**PROBLEM**
Go through the material and write it all out exactly, minus the pictures.

**DATA RECORDS**

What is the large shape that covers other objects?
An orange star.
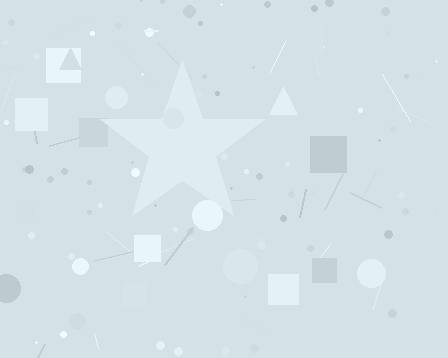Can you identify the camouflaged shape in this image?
The camouflaged shape is a star.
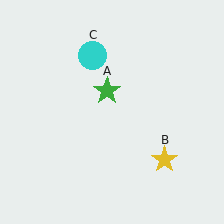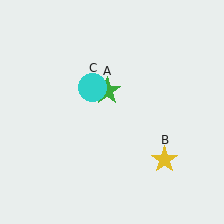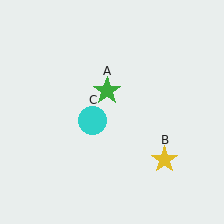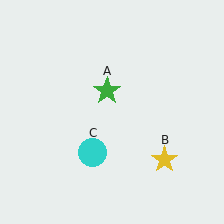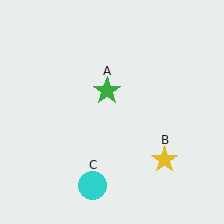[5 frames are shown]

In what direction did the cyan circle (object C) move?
The cyan circle (object C) moved down.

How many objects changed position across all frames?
1 object changed position: cyan circle (object C).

**CORRECT RESPONSE**
What is the large shape that covers other objects?
An orange star.
Can you identify the camouflaged shape in this image?
The camouflaged shape is a star.
[5 frames are shown]

In what direction did the cyan circle (object C) move?
The cyan circle (object C) moved down.

How many objects changed position across all frames?
1 object changed position: cyan circle (object C).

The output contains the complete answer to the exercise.